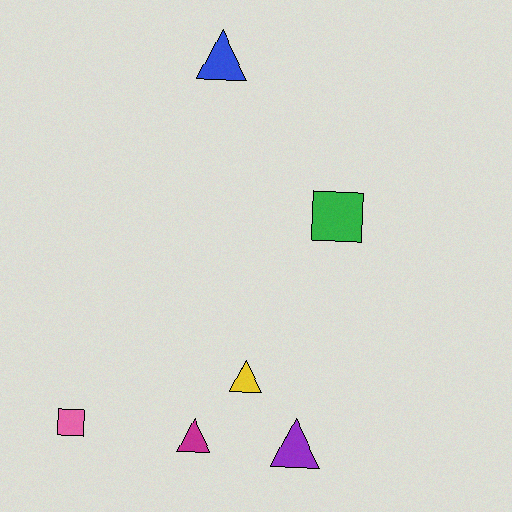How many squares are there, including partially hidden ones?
There are 2 squares.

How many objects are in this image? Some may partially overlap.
There are 6 objects.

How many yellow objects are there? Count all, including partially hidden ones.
There is 1 yellow object.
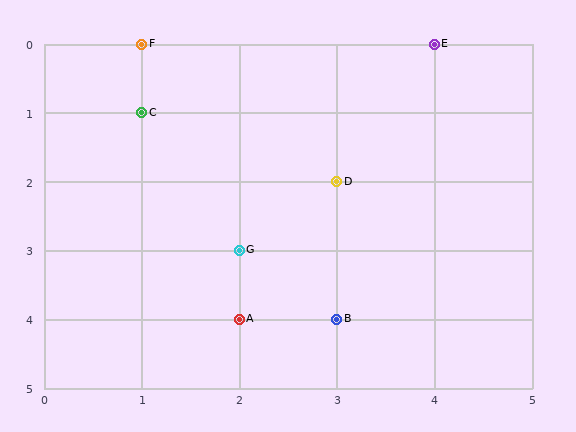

------------

What you will do: Repeat the records above exactly, omitting every picture.

Solution for this exercise:
How many squares are there, including partially hidden ones?
There are 2 squares.

How many objects are in this image? Some may partially overlap.
There are 6 objects.

How many yellow objects are there? Count all, including partially hidden ones.
There is 1 yellow object.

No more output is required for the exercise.